Start
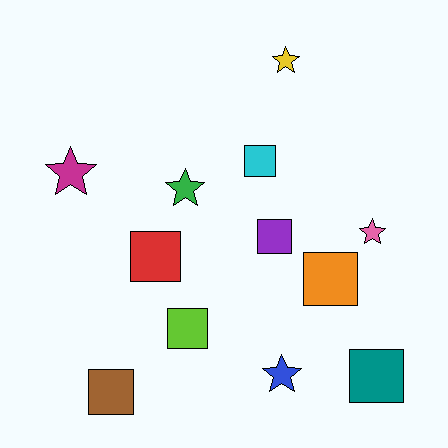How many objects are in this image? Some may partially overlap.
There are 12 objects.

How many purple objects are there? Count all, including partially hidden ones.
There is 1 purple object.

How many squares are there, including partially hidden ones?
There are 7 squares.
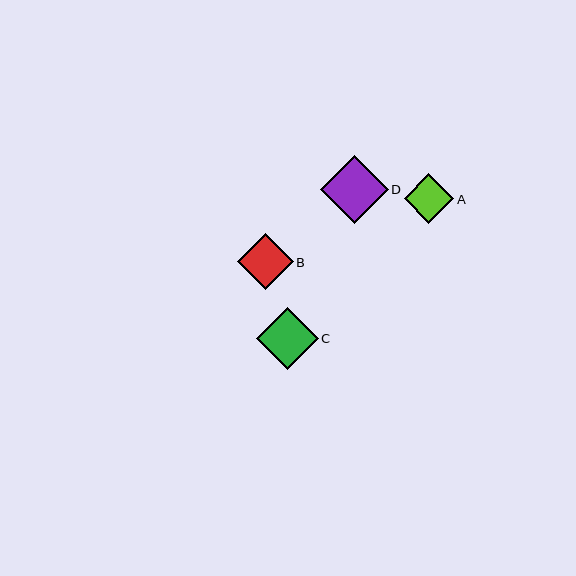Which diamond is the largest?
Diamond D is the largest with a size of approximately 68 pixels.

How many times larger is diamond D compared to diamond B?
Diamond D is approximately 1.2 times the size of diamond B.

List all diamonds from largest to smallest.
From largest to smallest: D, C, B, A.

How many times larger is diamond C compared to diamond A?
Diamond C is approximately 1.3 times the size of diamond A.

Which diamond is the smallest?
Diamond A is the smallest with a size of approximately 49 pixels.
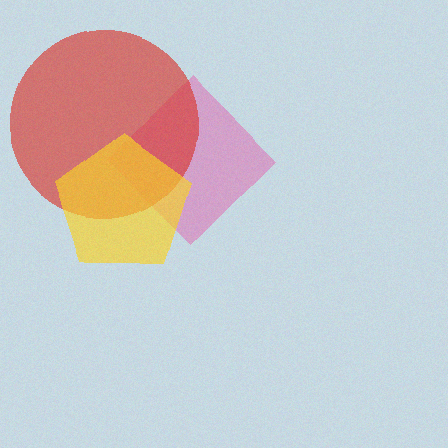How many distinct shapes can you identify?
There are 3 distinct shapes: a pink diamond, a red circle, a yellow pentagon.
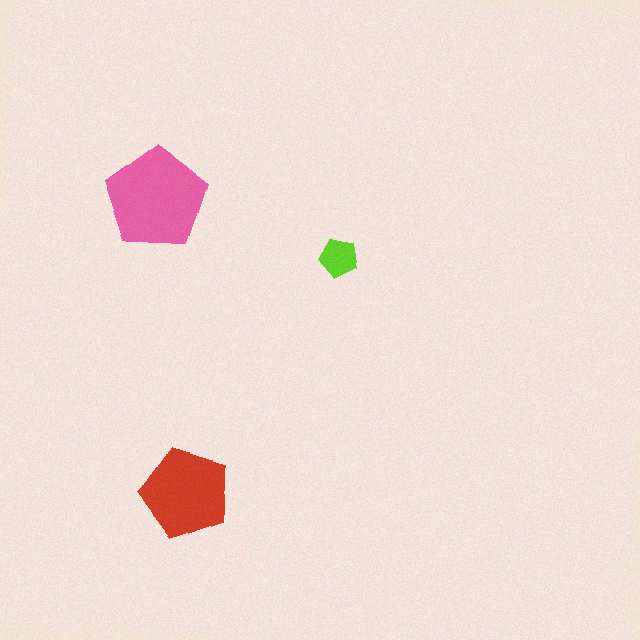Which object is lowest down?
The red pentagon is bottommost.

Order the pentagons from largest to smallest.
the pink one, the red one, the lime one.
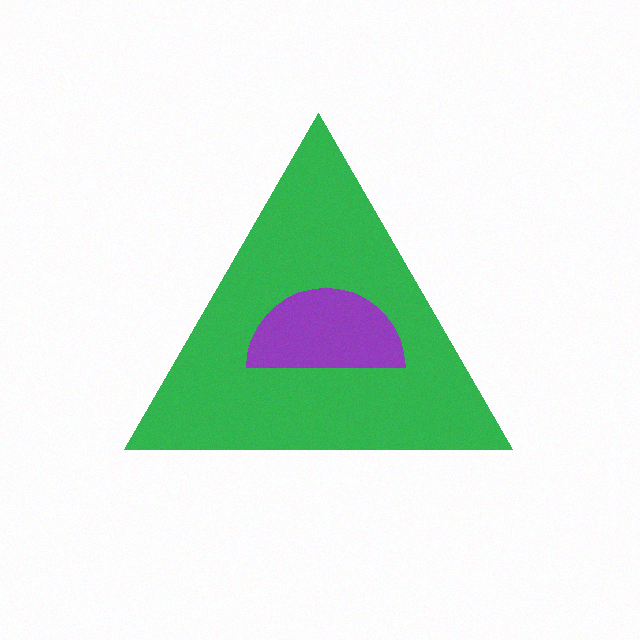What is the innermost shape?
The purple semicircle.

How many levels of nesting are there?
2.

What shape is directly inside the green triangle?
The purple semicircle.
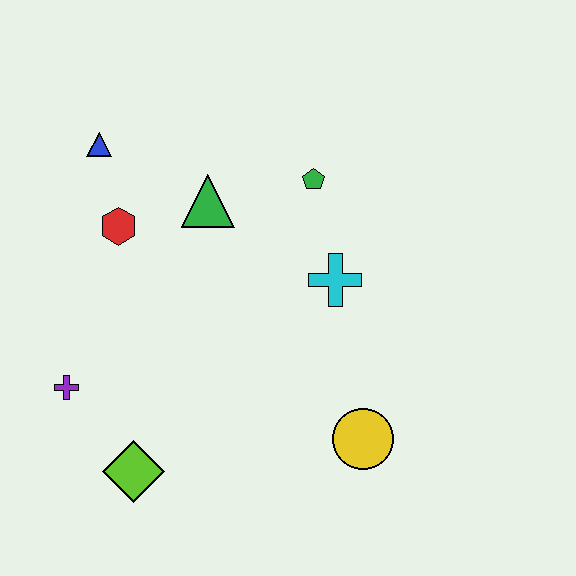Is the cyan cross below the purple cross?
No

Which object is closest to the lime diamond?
End
__What you will do__:
Without the pictures, repeat the listing above exactly.

__The completed task__:
How many objects are in this image? Some may partially overlap.
There are 12 objects.

How many purple objects are there? Count all, including partially hidden ones.
There is 1 purple object.

How many squares are there, including partially hidden ones?
There are 7 squares.
Which diamond is the largest?
Diamond D is the largest with a size of approximately 68 pixels.

How many times larger is diamond D compared to diamond B?
Diamond D is approximately 1.2 times the size of diamond B.

List all diamonds from largest to smallest.
From largest to smallest: D, C, B, A.

How many times larger is diamond C compared to diamond A?
Diamond C is approximately 1.3 times the size of diamond A.

Which diamond is the smallest?
Diamond A is the smallest with a size of approximately 49 pixels.
How many distinct shapes can you identify?
There are 3 distinct shapes: a pink diamond, a red circle, a yellow pentagon.
Which object is lowest down?
The red pentagon is bottommost.

Order the pentagons from largest to smallest.
the pink one, the red one, the lime one.
What is the innermost shape?
The purple semicircle.

How many levels of nesting are there?
2.

What shape is directly inside the green triangle?
The purple semicircle.
Is the cyan cross below the purple cross?
No

Which object is closest to the lime diamond?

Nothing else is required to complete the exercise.